↓

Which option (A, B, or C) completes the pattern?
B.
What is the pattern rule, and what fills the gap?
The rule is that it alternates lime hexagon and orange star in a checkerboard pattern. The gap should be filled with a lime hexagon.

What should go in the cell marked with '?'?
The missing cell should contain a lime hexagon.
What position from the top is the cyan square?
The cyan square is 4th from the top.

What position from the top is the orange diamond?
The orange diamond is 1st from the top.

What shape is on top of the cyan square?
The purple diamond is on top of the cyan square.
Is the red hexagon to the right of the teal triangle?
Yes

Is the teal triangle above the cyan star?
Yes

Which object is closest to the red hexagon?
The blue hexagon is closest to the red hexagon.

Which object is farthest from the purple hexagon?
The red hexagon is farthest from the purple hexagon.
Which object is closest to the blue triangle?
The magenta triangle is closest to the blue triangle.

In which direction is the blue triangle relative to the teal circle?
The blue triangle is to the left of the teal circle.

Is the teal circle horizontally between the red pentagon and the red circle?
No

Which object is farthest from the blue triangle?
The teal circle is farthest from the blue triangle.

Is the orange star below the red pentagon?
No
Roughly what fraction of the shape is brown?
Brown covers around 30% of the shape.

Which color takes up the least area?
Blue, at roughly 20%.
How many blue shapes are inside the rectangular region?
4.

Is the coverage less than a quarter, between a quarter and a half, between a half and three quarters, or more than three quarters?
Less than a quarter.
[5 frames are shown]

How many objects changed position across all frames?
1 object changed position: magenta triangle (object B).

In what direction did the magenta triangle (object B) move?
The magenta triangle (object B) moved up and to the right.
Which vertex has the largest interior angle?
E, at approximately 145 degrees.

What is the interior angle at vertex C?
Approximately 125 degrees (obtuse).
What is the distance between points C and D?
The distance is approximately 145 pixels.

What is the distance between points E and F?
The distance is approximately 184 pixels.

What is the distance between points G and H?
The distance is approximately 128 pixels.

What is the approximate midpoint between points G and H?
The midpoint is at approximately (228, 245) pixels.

↑

### Work instructions
Only those lines running from the one containing "What is the distance between points E and F?" through the last line of the data above are to be copied, exactly, with both ends included.

### Output of the exercise
What is the distance between points E and F?
The distance is approximately 184 pixels.

What is the distance between points G and H?
The distance is approximately 128 pixels.

What is the approximate midpoint between points G and H?
The midpoint is at approximately (228, 245) pixels.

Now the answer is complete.